### What the task asks
Render the material again word for word, skipping the pictures in it.

### Geometric figure dataset entries
++++

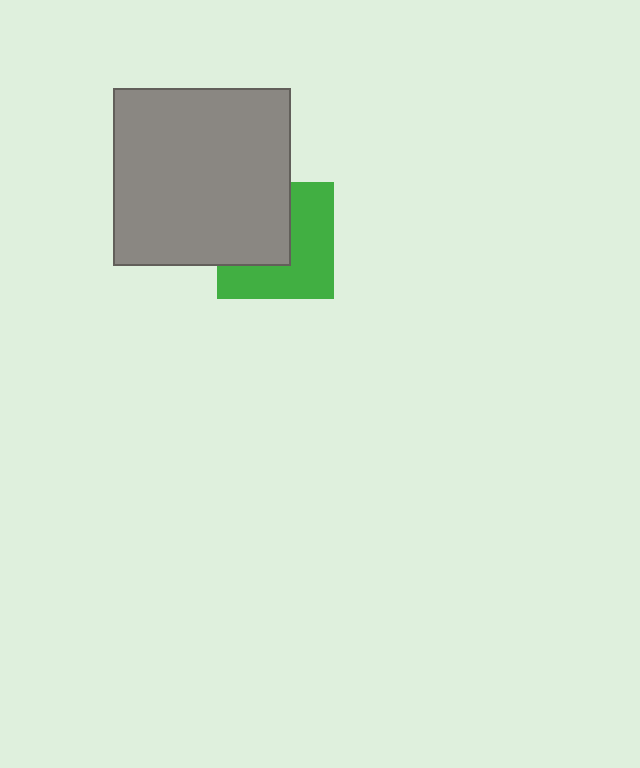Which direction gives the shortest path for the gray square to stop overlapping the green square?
Moving toward the upper-left gives the shortest separation.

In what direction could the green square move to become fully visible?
The green square could move toward the lower-right. That would shift it out from behind the gray square entirely.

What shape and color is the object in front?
The object in front is a gray square.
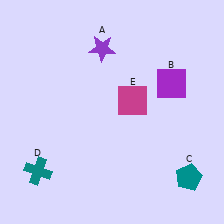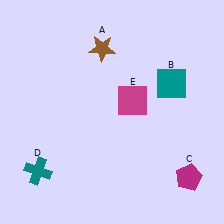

++++

### Task answer
Which direction gives the shortest path for the gray square to stop overlapping the green square?
Moving toward the upper-left gives the shortest separation.

In what direction could the green square move to become fully visible?
The green square could move toward the lower-right. That would shift it out from behind the gray square entirely.

What shape and color is the object in front?
The object in front is a gray square.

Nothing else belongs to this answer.